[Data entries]
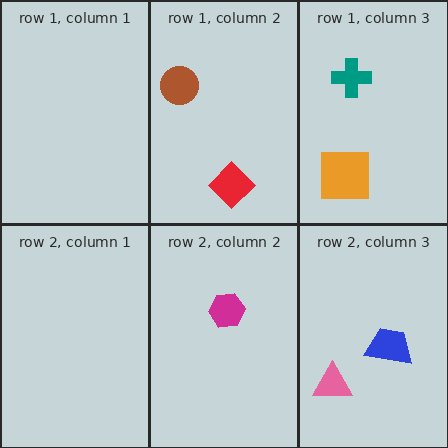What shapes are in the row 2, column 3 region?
The blue trapezoid, the pink triangle.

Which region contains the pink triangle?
The row 2, column 3 region.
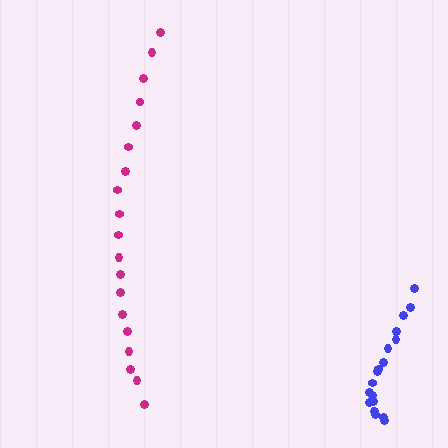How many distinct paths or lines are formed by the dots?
There are 2 distinct paths.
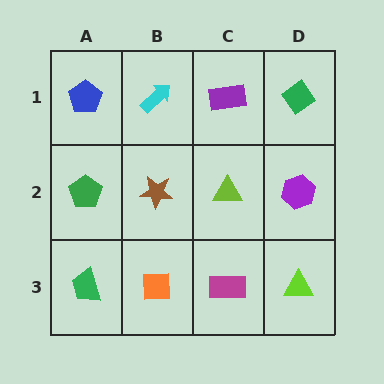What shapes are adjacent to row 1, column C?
A lime triangle (row 2, column C), a cyan arrow (row 1, column B), a green diamond (row 1, column D).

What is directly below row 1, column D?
A purple hexagon.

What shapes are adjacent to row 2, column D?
A green diamond (row 1, column D), a lime triangle (row 3, column D), a lime triangle (row 2, column C).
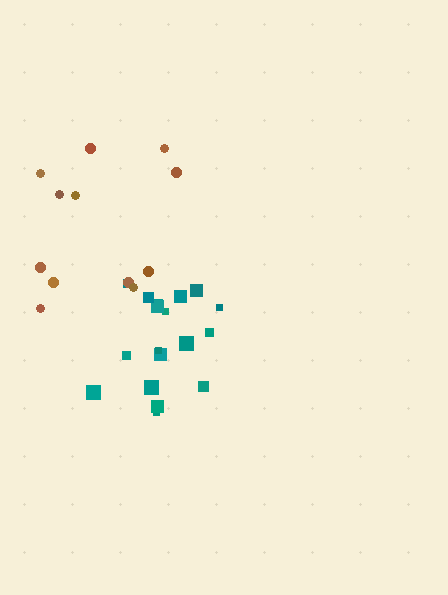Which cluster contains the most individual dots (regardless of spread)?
Teal (19).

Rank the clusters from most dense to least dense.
teal, brown.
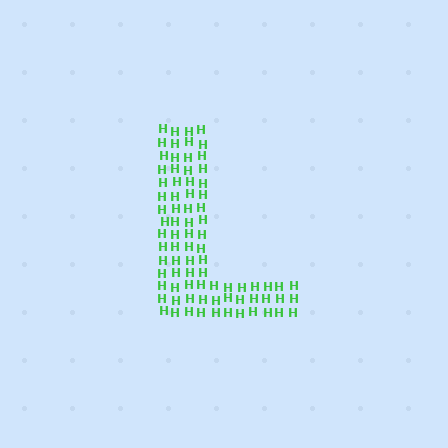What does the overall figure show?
The overall figure shows the letter L.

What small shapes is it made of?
It is made of small letter H's.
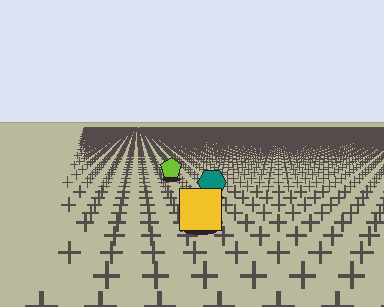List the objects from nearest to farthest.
From nearest to farthest: the yellow square, the teal hexagon, the lime pentagon.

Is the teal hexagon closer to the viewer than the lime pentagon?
Yes. The teal hexagon is closer — you can tell from the texture gradient: the ground texture is coarser near it.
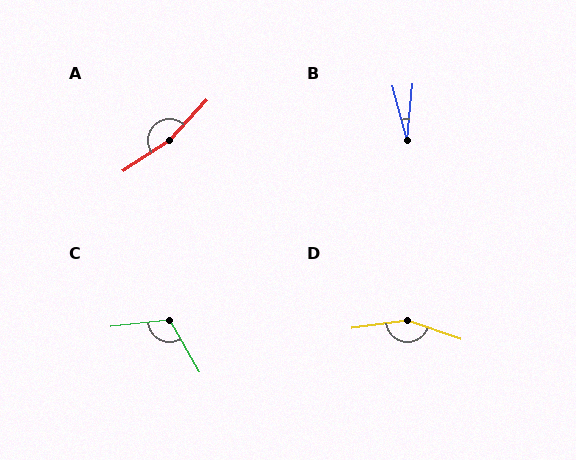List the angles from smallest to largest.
B (20°), C (114°), D (153°), A (166°).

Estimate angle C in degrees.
Approximately 114 degrees.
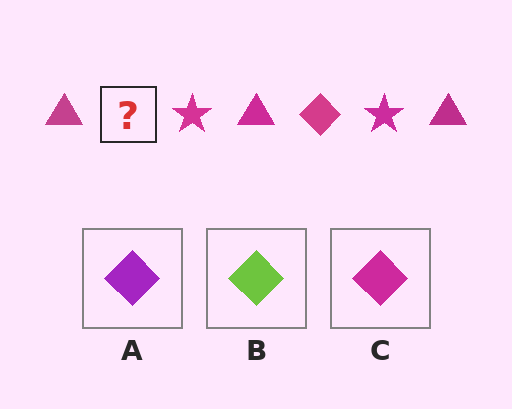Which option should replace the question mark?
Option C.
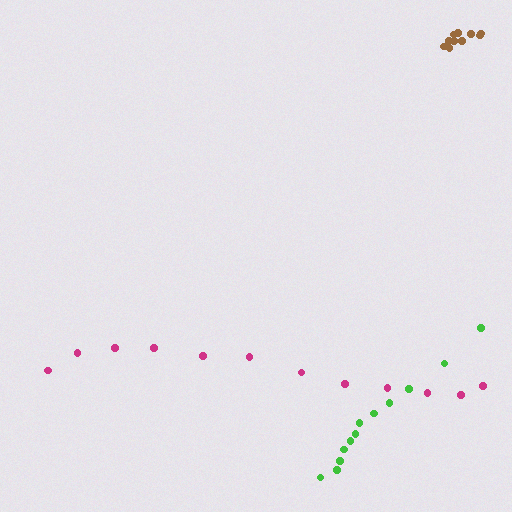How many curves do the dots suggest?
There are 3 distinct paths.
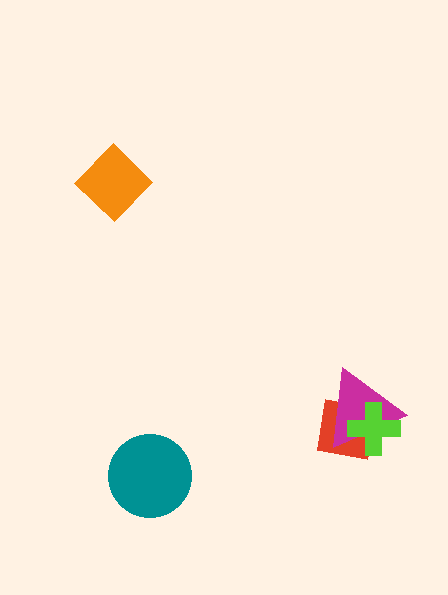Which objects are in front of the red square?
2 objects cover part of the red square: the magenta triangle and the lime cross.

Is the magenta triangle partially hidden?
Yes, it is partially covered by another shape.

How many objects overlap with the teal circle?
0 objects overlap with the teal circle.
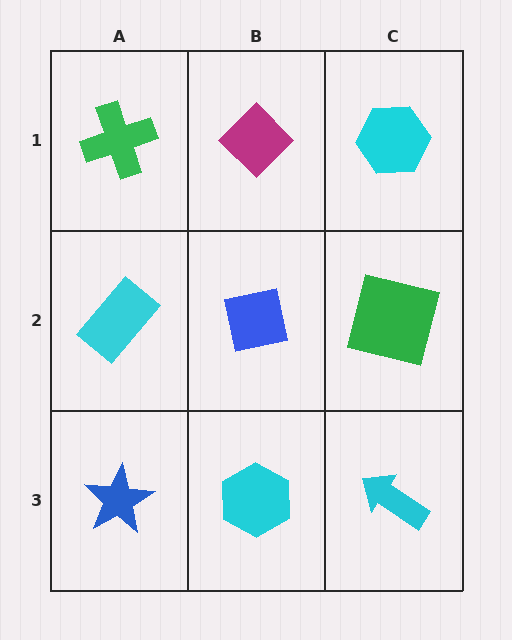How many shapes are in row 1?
3 shapes.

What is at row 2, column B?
A blue square.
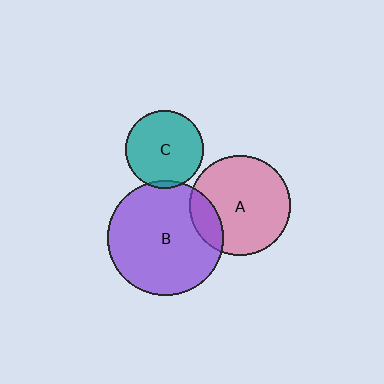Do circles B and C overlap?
Yes.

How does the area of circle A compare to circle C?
Approximately 1.7 times.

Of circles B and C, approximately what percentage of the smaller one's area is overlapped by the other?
Approximately 5%.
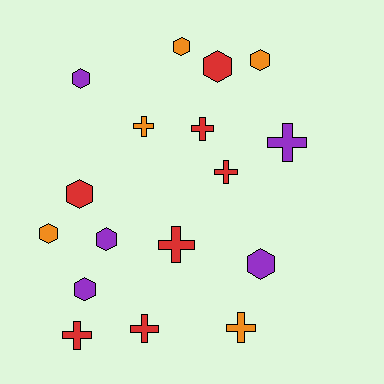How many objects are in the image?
There are 17 objects.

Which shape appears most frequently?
Hexagon, with 9 objects.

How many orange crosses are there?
There are 2 orange crosses.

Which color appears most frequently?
Red, with 7 objects.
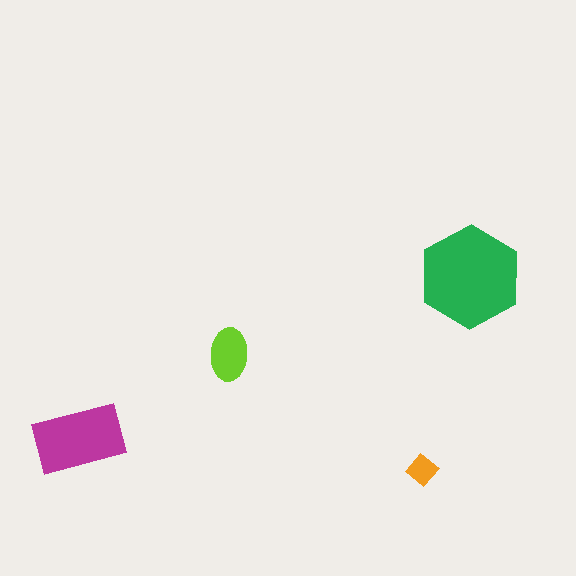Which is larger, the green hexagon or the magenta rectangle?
The green hexagon.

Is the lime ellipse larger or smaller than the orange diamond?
Larger.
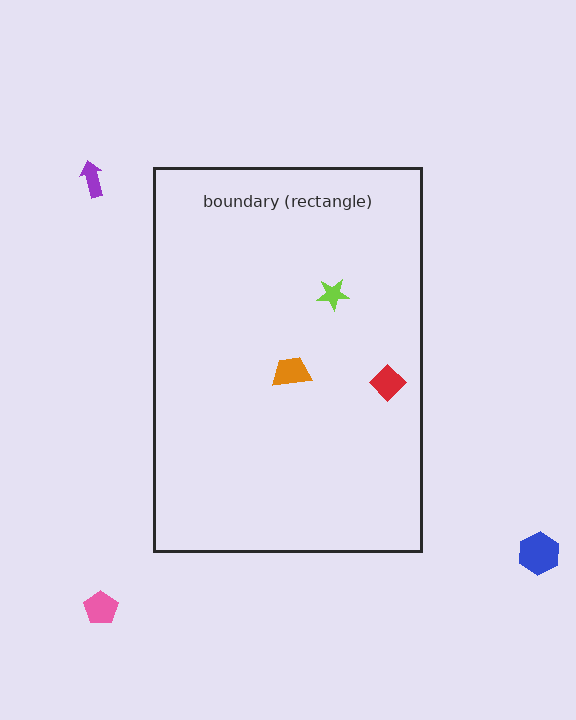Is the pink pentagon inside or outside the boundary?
Outside.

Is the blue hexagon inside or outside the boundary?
Outside.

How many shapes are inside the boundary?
3 inside, 3 outside.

*OBJECTIVE*
Beginning with the line that holds "Is the teal", extract every line to the end of the material, exactly as it stands, and drop the pictures.

*SOLUTION TO THIS PROBLEM*
Is the teal hexagon closer to the viewer than the lime pentagon?
Yes. The teal hexagon is closer — you can tell from the texture gradient: the ground texture is coarser near it.
List the angles from smallest to largest.
B (20°), C (114°), D (153°), A (166°).

Estimate angle C in degrees.
Approximately 114 degrees.
Which option should replace the question mark?
Option C.
How many curves do the dots suggest?
There are 3 distinct paths.
Which objects are in front of the red square?
2 objects cover part of the red square: the magenta triangle and the lime cross.

Is the magenta triangle partially hidden?
Yes, it is partially covered by another shape.

How many objects overlap with the teal circle?
0 objects overlap with the teal circle.
How many shapes are in row 1?
3 shapes.

What is at row 2, column B?
A blue square.
Do circles B and C overlap?
Yes.

How does the area of circle A compare to circle C?
Approximately 1.7 times.

Of circles B and C, approximately what percentage of the smaller one's area is overlapped by the other?
Approximately 5%.
How many objects are in the image?
There are 17 objects.

Which shape appears most frequently?
Hexagon, with 9 objects.

How many orange crosses are there?
There are 2 orange crosses.

Which color appears most frequently?
Red, with 7 objects.
Which is larger, the green hexagon or the magenta rectangle?
The green hexagon.

Is the lime ellipse larger or smaller than the orange diamond?
Larger.
Is the pink pentagon inside or outside the boundary?
Outside.

Is the blue hexagon inside or outside the boundary?
Outside.

How many shapes are inside the boundary?
3 inside, 3 outside.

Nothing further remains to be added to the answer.